# start of Provided information

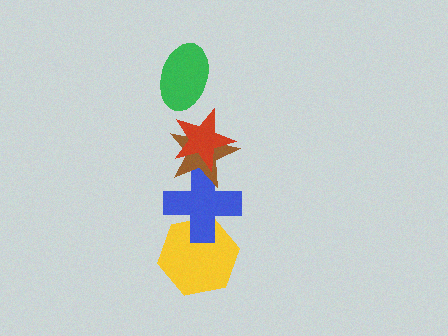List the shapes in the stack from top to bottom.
From top to bottom: the green ellipse, the red star, the brown star, the blue cross, the yellow hexagon.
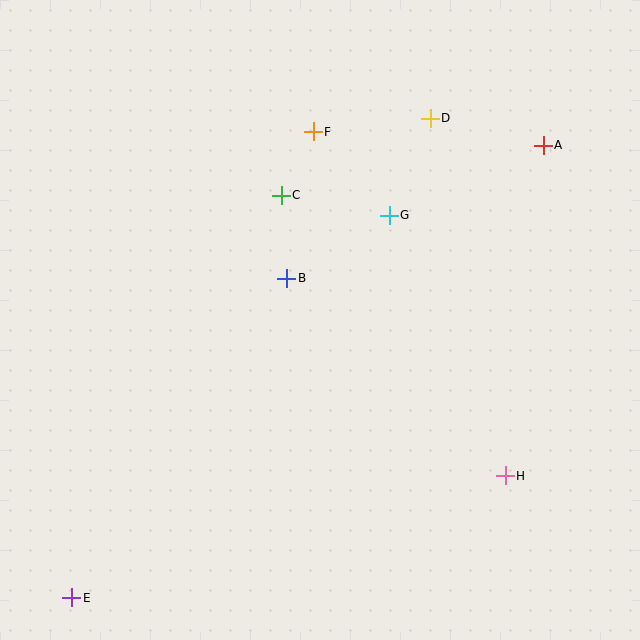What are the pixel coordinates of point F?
Point F is at (313, 132).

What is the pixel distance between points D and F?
The distance between D and F is 118 pixels.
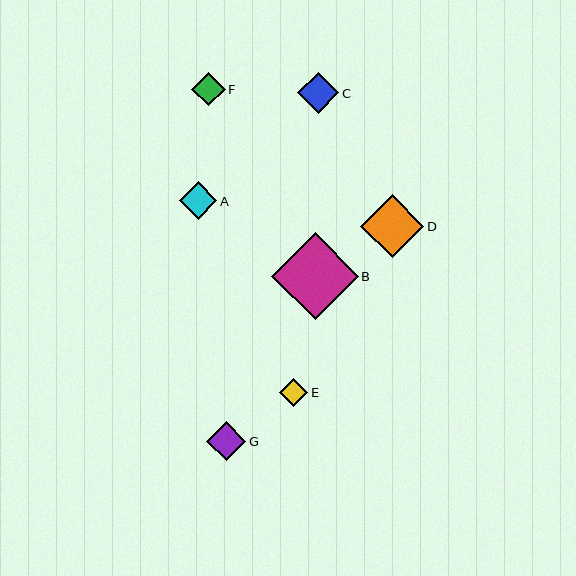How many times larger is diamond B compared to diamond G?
Diamond B is approximately 2.2 times the size of diamond G.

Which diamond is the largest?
Diamond B is the largest with a size of approximately 86 pixels.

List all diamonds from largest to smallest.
From largest to smallest: B, D, C, G, A, F, E.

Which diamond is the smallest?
Diamond E is the smallest with a size of approximately 28 pixels.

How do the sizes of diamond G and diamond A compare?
Diamond G and diamond A are approximately the same size.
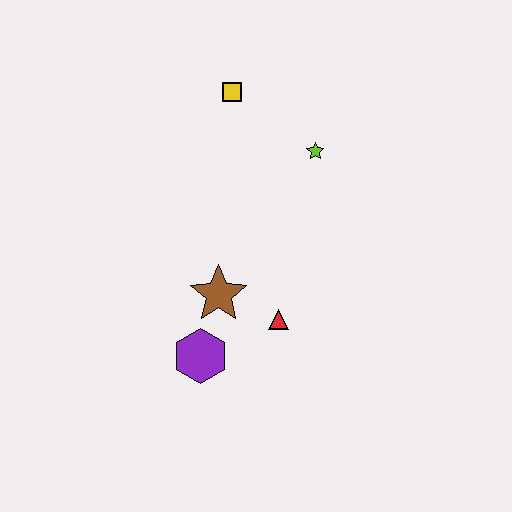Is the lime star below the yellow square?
Yes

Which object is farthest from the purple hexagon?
The yellow square is farthest from the purple hexagon.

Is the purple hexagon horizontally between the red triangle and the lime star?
No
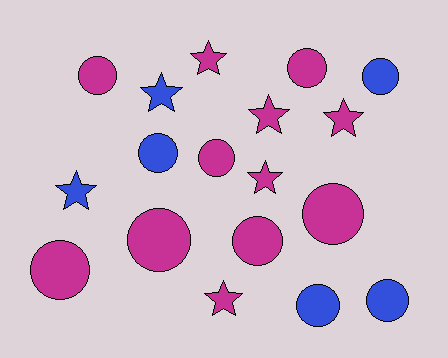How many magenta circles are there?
There are 7 magenta circles.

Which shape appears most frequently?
Circle, with 11 objects.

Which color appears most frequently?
Magenta, with 12 objects.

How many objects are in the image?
There are 18 objects.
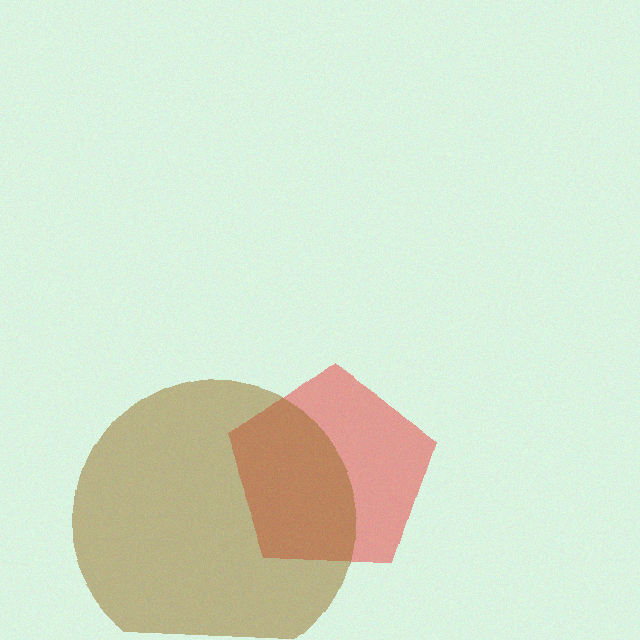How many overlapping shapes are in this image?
There are 2 overlapping shapes in the image.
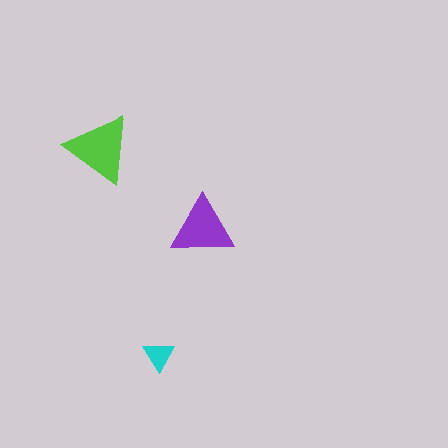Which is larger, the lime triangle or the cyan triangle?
The lime one.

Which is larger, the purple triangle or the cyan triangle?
The purple one.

# end of Provided information

Set exercise -> Output only the lines from the line that contains "Which diamond is the largest?" through the end of the material, both ends included, and skip every picture.

Written response ->
Which diamond is the largest?
Diamond B is the largest with a size of approximately 86 pixels.

List all diamonds from largest to smallest.
From largest to smallest: B, D, C, G, A, F, E.

Which diamond is the smallest?
Diamond E is the smallest with a size of approximately 28 pixels.

How do the sizes of diamond G and diamond A compare?
Diamond G and diamond A are approximately the same size.
Is the lime star below the yellow square?
Yes

Which object is farthest from the purple hexagon?
The yellow square is farthest from the purple hexagon.

Is the purple hexagon horizontally between the red triangle and the lime star?
No
How many magenta circles are there?
There are 7 magenta circles.

Which shape appears most frequently?
Circle, with 11 objects.

Which color appears most frequently?
Magenta, with 12 objects.

How many objects are in the image?
There are 18 objects.
How many overlapping shapes are in this image?
There are 2 overlapping shapes in the image.
Which is larger, the lime triangle or the cyan triangle?
The lime one.

Which is larger, the purple triangle or the cyan triangle?
The purple one.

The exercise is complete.